(Saved entries)
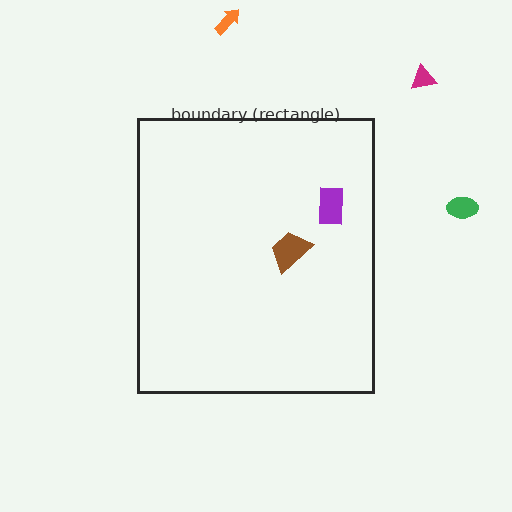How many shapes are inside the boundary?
2 inside, 3 outside.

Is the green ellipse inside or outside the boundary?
Outside.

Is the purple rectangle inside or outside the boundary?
Inside.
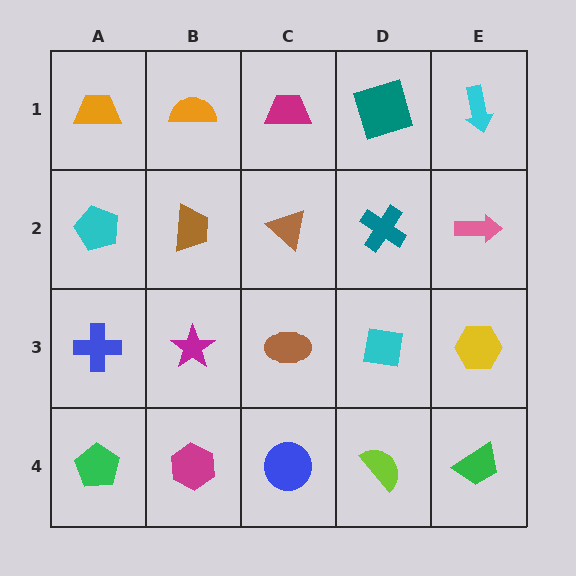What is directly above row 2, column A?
An orange trapezoid.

THE TASK → Leave out every picture, and copy exactly the lines from the line that contains "Is the purple" through the end of the material.

THE ANSWER →
Is the purple rectangle inside or outside the boundary?
Inside.
What is directly above row 2, column A?
An orange trapezoid.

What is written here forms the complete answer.